Copy everything in the listing below word for word, apart from any images.

-- START --

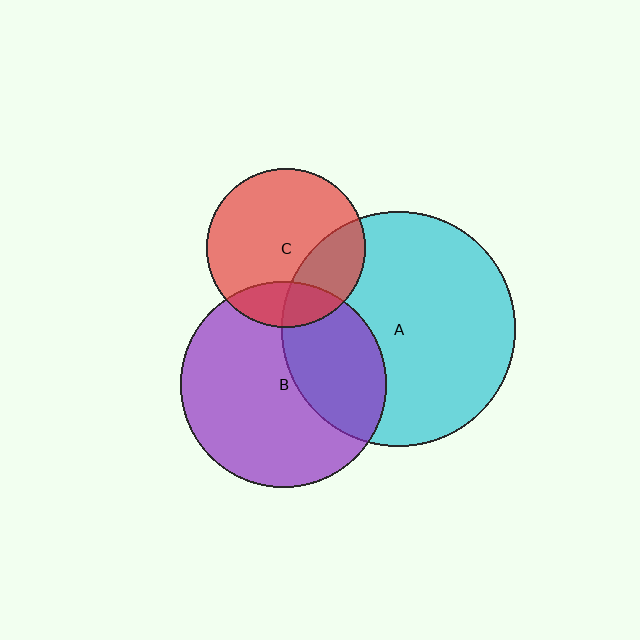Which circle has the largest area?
Circle A (cyan).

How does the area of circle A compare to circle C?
Approximately 2.2 times.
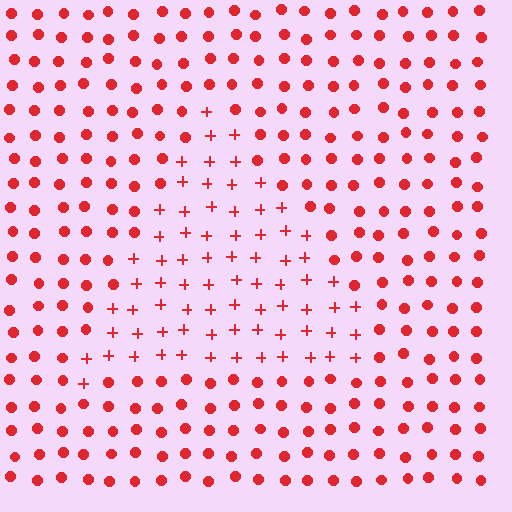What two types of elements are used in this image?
The image uses plus signs inside the triangle region and circles outside it.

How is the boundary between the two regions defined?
The boundary is defined by a change in element shape: plus signs inside vs. circles outside. All elements share the same color and spacing.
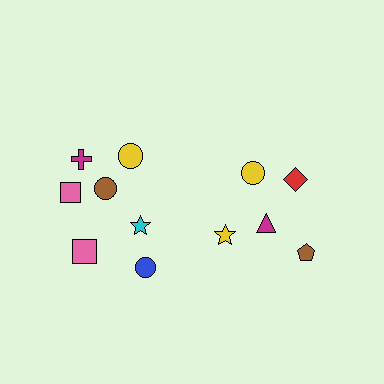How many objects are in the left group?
There are 7 objects.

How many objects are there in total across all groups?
There are 12 objects.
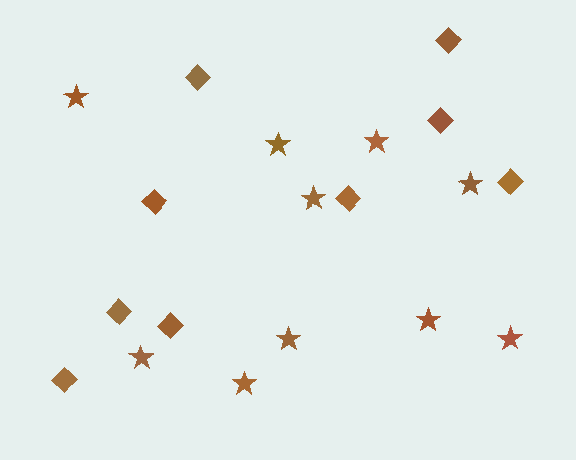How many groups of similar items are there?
There are 2 groups: one group of stars (10) and one group of diamonds (9).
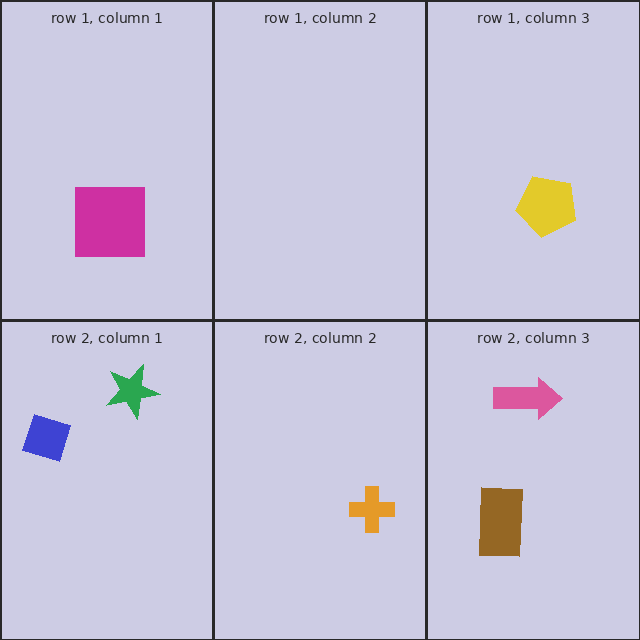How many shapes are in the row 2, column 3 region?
2.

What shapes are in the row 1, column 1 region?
The magenta square.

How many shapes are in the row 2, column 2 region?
1.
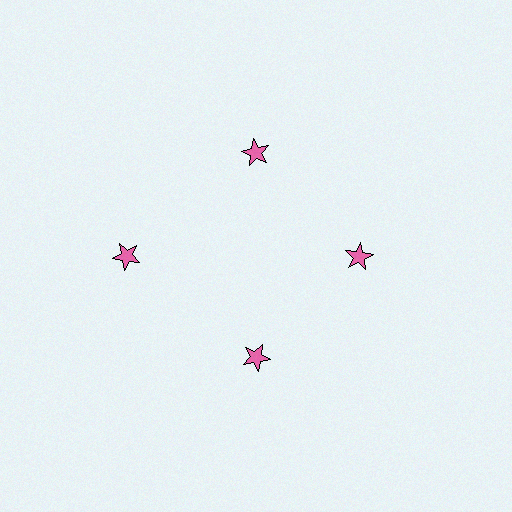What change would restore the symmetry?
The symmetry would be restored by moving it inward, back onto the ring so that all 4 stars sit at equal angles and equal distance from the center.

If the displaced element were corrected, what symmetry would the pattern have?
It would have 4-fold rotational symmetry — the pattern would map onto itself every 90 degrees.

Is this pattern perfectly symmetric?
No. The 4 pink stars are arranged in a ring, but one element near the 9 o'clock position is pushed outward from the center, breaking the 4-fold rotational symmetry.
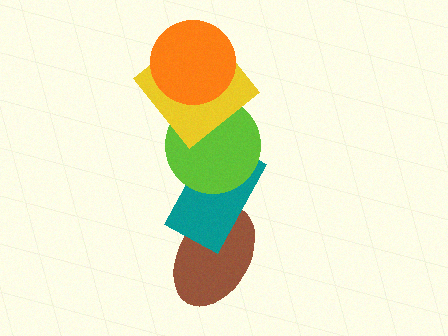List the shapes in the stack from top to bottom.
From top to bottom: the orange circle, the yellow diamond, the lime circle, the teal rectangle, the brown ellipse.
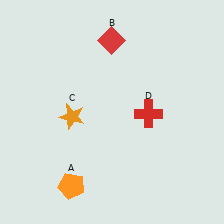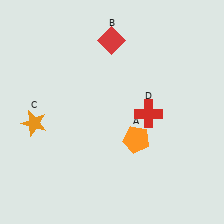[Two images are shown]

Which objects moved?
The objects that moved are: the orange pentagon (A), the orange star (C).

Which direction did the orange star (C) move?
The orange star (C) moved left.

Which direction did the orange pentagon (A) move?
The orange pentagon (A) moved up and to the right.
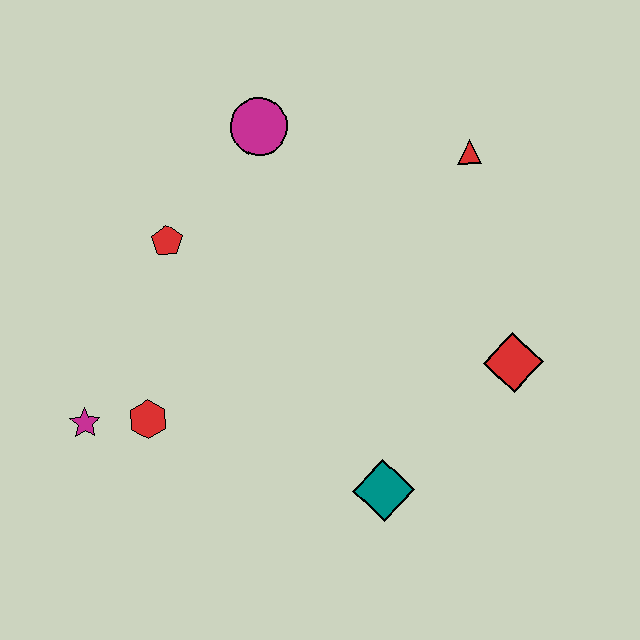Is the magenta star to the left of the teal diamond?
Yes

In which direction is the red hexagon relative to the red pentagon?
The red hexagon is below the red pentagon.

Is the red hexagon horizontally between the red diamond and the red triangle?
No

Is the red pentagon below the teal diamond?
No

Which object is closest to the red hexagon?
The magenta star is closest to the red hexagon.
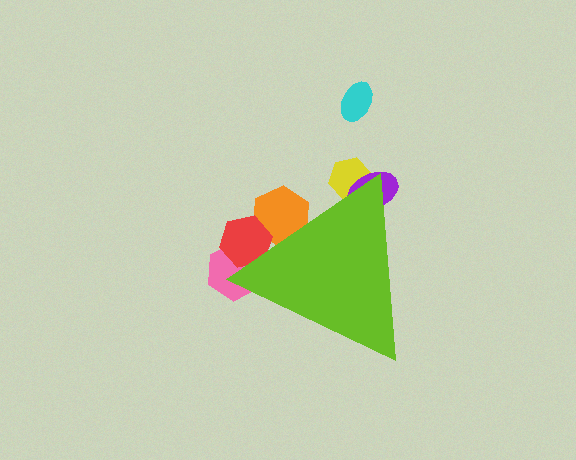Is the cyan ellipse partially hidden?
No, the cyan ellipse is fully visible.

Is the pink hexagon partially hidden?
Yes, the pink hexagon is partially hidden behind the lime triangle.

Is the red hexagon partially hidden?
Yes, the red hexagon is partially hidden behind the lime triangle.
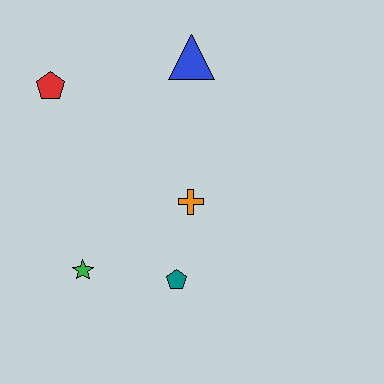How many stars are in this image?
There is 1 star.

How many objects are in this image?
There are 5 objects.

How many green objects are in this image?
There is 1 green object.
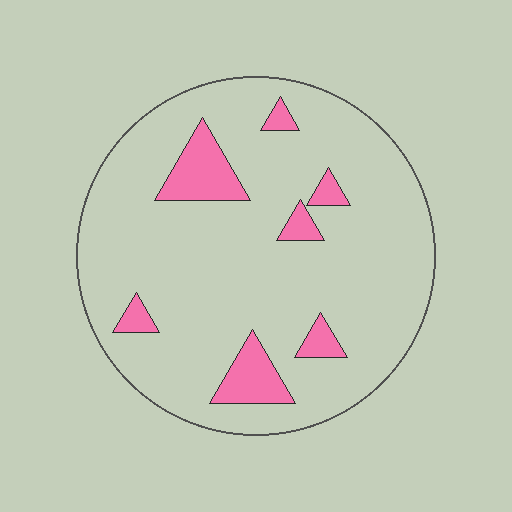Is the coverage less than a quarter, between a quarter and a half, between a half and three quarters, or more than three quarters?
Less than a quarter.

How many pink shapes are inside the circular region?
7.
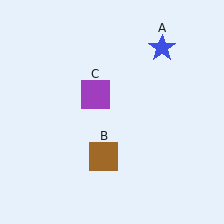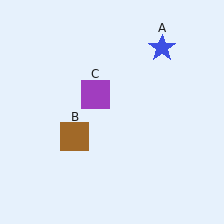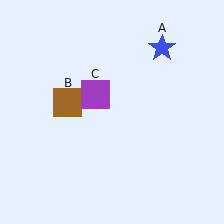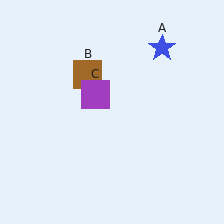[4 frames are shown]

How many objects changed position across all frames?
1 object changed position: brown square (object B).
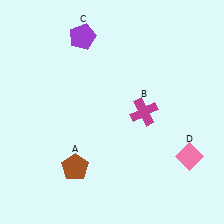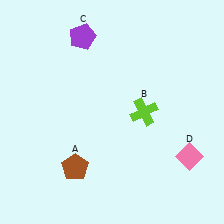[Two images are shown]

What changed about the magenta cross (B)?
In Image 1, B is magenta. In Image 2, it changed to lime.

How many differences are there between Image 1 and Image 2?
There is 1 difference between the two images.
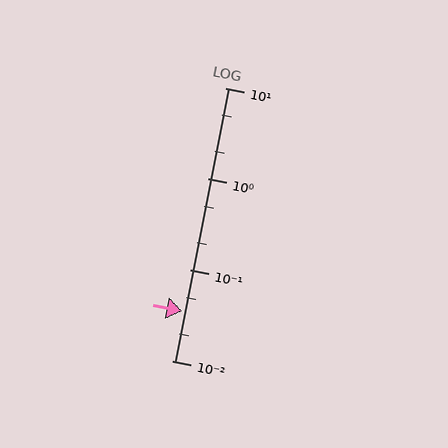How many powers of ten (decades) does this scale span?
The scale spans 3 decades, from 0.01 to 10.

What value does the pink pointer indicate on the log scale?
The pointer indicates approximately 0.035.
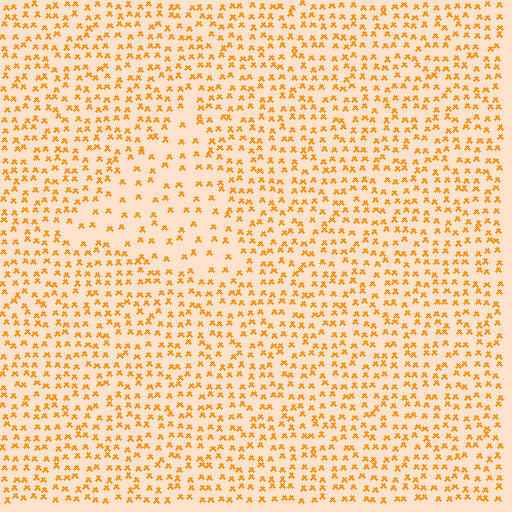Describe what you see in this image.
The image contains small orange elements arranged at two different densities. A triangle-shaped region is visible where the elements are less densely packed than the surrounding area.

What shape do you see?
I see a triangle.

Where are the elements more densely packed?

-- END --

### Task result
Which circle has the largest area?
Circle A (cyan).

How does the area of circle A compare to circle C?
Approximately 2.2 times.
What two types of elements are used in this image?
The image uses plus signs inside the triangle region and circles outside it.

How is the boundary between the two regions defined?
The boundary is defined by a change in element shape: plus signs inside vs. circles outside. All elements share the same color and spacing.
How many objects are in the left group?
There are 7 objects.

How many objects are there in total across all groups?
There are 12 objects.
How many groups of similar items are there?
There are 2 groups: one group of stars (10) and one group of diamonds (9).
How many shapes are in the row 2, column 3 region?
2.

What shapes are in the row 1, column 1 region?
The magenta square.

How many shapes are in the row 2, column 2 region?
1.
What change would restore the symmetry?
The symmetry would be restored by moving it inward, back onto the ring so that all 4 stars sit at equal angles and equal distance from the center.

If the displaced element were corrected, what symmetry would the pattern have?
It would have 4-fold rotational symmetry — the pattern would map onto itself every 90 degrees.

Is this pattern perfectly symmetric?
No. The 4 pink stars are arranged in a ring, but one element near the 9 o'clock position is pushed outward from the center, breaking the 4-fold rotational symmetry.
List the shapes in the stack from top to bottom.
From top to bottom: the orange circle, the yellow diamond, the lime circle, the teal rectangle, the brown ellipse.
[Two images are shown]

Which objects moved?
The objects that moved are: the orange pentagon (A), the orange star (C).

Which direction did the orange star (C) move?
The orange star (C) moved left.

Which direction did the orange pentagon (A) move?
The orange pentagon (A) moved up and to the right.
Is the magenta star to the left of the teal diamond?
Yes

In which direction is the red hexagon relative to the red pentagon?
The red hexagon is below the red pentagon.

Is the red hexagon horizontally between the red diamond and the red triangle?
No

Is the red pentagon below the teal diamond?
No

Which object is closest to the red hexagon?
The magenta star is closest to the red hexagon.
Is the cyan ellipse partially hidden?
No, the cyan ellipse is fully visible.

Is the pink hexagon partially hidden?
Yes, the pink hexagon is partially hidden behind the lime triangle.

Is the red hexagon partially hidden?
Yes, the red hexagon is partially hidden behind the lime triangle.
How many stars are in this image?
There is 1 star.

How many objects are in this image?
There are 5 objects.

How many green objects are in this image?
There is 1 green object.
Is the coverage less than a quarter, between a quarter and a half, between a half and three quarters, or more than three quarters?
Less than a quarter.

How many pink shapes are inside the circular region?
7.
[4 frames are shown]

How many objects changed position across all frames?
1 object changed position: brown square (object B).
[Two images are shown]

What changed about the magenta cross (B)?
In Image 1, B is magenta. In Image 2, it changed to lime.

How many differences are there between Image 1 and Image 2?
There is 1 difference between the two images.
How many powers of ten (decades) does this scale span?
The scale spans 3 decades, from 0.01 to 10.

What value does the pink pointer indicate on the log scale?
The pointer indicates approximately 0.035.
Describe what you see in this image.
The image contains small orange elements arranged at two different densities. A triangle-shaped region is visible where the elements are less densely packed than the surrounding area.

What shape do you see?
I see a triangle.

Where are the elements more densely packed?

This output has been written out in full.